--- begin ---
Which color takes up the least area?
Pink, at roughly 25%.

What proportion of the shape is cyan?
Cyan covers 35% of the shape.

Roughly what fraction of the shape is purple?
--- end ---
--- begin ---
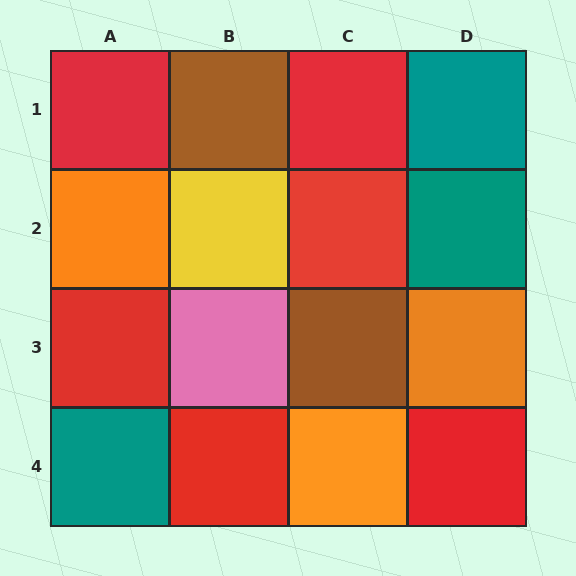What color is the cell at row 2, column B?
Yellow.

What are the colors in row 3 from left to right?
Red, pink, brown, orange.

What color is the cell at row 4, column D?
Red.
--- end ---
● **PROBLEM DETAILS**
Extract exactly the run of lines beginning at the line with "Which color takes up the least area?" and ending at the line with "Roughly what fraction of the shape is purple?", including both ends and nothing beyond them.

● **EXERCISE RESULT**
Which color takes up the least area?
Pink, at roughly 25%.

What proportion of the shape is cyan?
Cyan covers 35% of the shape.

Roughly what fraction of the shape is purple?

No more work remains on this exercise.